→ What the task requires: Copy these lines word for word, from the beginning down through the line containing "[79,298,435,480]", with both the first and last lines included.

→ Extracted entries:

***

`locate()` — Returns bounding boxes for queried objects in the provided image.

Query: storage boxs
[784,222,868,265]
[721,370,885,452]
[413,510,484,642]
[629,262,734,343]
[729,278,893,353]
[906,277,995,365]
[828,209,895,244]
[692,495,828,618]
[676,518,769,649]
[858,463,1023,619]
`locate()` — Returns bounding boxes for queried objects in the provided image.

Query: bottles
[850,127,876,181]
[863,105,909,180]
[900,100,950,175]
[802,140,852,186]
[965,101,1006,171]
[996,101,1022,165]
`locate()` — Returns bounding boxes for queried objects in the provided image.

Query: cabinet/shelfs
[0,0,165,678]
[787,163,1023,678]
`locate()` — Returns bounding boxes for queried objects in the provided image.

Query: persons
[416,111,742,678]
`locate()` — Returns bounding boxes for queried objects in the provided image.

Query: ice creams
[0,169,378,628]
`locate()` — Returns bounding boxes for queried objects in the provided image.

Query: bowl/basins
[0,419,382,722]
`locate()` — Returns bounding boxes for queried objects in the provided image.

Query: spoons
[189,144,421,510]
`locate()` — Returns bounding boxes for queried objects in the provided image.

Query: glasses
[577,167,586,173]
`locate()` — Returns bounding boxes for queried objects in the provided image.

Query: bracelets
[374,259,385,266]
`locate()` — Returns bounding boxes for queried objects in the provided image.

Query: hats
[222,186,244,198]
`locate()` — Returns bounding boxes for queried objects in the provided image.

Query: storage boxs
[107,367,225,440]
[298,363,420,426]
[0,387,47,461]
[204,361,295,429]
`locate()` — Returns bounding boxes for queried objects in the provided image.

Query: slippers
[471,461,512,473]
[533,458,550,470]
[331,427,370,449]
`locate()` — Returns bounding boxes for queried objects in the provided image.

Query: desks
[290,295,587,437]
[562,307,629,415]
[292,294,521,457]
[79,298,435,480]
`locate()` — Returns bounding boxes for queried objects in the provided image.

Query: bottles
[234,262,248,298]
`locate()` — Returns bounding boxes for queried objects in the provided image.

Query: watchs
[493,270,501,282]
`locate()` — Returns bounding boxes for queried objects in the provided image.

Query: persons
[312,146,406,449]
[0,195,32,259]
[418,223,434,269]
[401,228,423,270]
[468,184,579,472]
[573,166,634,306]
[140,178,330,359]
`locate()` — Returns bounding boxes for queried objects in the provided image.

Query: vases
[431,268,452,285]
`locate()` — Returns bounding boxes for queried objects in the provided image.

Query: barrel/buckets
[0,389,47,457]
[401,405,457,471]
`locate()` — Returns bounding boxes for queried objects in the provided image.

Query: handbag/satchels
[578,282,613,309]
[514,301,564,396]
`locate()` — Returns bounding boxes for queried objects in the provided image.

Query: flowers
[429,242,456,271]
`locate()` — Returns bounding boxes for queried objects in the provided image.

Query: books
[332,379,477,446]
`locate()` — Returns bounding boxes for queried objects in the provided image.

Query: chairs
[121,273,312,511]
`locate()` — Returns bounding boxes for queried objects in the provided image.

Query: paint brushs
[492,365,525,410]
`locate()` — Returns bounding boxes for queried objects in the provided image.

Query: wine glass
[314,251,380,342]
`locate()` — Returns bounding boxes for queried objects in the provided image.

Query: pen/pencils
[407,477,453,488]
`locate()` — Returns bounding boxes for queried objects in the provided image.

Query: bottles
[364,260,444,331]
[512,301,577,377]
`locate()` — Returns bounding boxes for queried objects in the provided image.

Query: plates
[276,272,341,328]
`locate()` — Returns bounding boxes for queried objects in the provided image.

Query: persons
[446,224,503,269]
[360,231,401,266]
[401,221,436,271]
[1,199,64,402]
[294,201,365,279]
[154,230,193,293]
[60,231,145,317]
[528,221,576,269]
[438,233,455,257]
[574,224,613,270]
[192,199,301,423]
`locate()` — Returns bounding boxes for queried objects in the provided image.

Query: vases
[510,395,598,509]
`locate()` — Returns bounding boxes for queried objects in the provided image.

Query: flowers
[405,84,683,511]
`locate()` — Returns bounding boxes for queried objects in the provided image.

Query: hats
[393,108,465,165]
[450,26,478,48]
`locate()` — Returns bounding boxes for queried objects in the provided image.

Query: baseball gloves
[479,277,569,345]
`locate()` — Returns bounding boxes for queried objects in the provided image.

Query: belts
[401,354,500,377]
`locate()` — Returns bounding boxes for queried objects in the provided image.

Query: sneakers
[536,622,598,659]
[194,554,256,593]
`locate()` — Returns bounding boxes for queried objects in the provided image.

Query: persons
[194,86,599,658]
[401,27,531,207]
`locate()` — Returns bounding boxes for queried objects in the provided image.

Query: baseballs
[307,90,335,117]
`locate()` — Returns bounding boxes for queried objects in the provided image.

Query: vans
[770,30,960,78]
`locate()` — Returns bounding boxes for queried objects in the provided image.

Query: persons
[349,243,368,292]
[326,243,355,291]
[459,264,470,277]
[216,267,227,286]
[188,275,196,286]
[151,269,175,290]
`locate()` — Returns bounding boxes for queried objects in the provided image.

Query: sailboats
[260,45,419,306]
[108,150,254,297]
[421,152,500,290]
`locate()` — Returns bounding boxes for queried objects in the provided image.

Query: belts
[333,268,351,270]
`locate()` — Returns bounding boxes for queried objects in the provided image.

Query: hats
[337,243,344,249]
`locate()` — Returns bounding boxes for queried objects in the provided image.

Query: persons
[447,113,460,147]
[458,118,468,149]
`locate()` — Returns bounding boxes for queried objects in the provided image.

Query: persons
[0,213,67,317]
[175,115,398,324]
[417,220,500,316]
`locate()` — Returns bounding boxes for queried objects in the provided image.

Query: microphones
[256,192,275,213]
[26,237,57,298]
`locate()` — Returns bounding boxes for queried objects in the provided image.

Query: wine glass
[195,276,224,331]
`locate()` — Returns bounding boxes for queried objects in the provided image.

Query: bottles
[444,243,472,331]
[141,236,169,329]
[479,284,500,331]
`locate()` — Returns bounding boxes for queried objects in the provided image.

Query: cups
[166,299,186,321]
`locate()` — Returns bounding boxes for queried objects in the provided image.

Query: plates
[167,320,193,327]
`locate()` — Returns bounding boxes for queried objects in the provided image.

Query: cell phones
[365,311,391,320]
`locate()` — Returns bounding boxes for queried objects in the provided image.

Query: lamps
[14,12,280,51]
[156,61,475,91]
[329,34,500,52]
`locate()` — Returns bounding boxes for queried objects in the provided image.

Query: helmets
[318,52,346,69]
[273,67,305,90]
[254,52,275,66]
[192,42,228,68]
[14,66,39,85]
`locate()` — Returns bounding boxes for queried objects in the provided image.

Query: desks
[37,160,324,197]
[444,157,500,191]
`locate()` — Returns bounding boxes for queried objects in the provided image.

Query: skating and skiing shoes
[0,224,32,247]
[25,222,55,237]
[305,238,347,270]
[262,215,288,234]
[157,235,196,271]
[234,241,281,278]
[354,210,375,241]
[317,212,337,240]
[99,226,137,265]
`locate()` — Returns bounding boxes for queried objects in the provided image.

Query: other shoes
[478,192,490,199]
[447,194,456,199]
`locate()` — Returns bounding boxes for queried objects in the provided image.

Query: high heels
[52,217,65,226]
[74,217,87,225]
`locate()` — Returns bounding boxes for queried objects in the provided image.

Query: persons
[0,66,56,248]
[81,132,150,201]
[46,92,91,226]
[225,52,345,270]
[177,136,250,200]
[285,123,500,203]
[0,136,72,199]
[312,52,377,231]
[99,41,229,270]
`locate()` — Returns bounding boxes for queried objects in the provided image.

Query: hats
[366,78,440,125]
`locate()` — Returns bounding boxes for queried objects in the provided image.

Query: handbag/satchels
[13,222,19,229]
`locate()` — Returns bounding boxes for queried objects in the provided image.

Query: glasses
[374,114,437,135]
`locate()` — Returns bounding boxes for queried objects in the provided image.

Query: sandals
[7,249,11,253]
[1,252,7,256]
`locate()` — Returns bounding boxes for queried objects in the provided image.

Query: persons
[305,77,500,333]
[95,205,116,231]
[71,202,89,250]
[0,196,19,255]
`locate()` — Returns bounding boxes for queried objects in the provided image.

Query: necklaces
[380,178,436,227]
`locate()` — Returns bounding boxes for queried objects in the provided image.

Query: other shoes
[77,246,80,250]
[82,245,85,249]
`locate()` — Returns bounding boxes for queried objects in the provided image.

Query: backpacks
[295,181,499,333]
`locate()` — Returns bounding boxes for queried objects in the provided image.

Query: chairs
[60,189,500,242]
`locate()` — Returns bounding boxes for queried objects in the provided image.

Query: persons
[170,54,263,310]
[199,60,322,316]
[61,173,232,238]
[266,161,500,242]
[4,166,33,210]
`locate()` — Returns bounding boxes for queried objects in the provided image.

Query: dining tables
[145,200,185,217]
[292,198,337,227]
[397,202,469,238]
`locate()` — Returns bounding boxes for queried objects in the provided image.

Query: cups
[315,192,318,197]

***

→ Complete output:
`locate()` — Returns bounding boxes for queried objects in the provided image.

Query: storage boxs
[784,222,868,265]
[721,370,885,452]
[413,510,484,642]
[629,262,734,343]
[729,278,893,353]
[906,277,995,365]
[828,209,895,244]
[692,495,828,618]
[676,518,769,649]
[858,463,1023,619]
`locate()` — Returns bounding boxes for queried objects in the provided image.

Query: bottles
[850,127,876,181]
[863,105,909,180]
[900,100,950,175]
[802,140,852,186]
[965,101,1006,171]
[996,101,1022,165]
`locate()` — Returns bounding boxes for queried objects in the provided image.

Query: cabinet/shelfs
[0,0,165,678]
[787,163,1023,678]
`locate()` — Returns bounding boxes for queried objects in the provided image.

Query: persons
[416,111,742,678]
`locate()` — Returns bounding boxes for queried objects in the provided image.

Query: ice creams
[0,169,378,628]
`locate()` — Returns bounding boxes for queried objects in the provided image.

Query: bowl/basins
[0,419,382,722]
`locate()` — Returns bounding boxes for queried objects in the provided image.

Query: spoons
[189,144,421,510]
`locate()` — Returns bounding boxes for queried objects in the provided image.

Query: glasses
[577,167,586,173]
`locate()` — Returns bounding boxes for queried objects in the provided image.

Query: bracelets
[374,259,385,266]
`locate()` — Returns bounding boxes for queried objects in the provided image.

Query: hats
[222,186,244,198]
`locate()` — Returns bounding boxes for queried objects in the provided image.

Query: storage boxs
[107,367,225,440]
[298,363,420,426]
[0,387,47,461]
[204,361,295,429]
`locate()` — Returns bounding boxes for queried objects in the provided image.

Query: slippers
[471,461,512,473]
[533,458,550,470]
[331,427,370,449]
`locate()` — Returns bounding boxes for queried objects in the provided image.

Query: desks
[290,295,587,437]
[562,307,629,415]
[292,294,521,457]
[79,298,435,480]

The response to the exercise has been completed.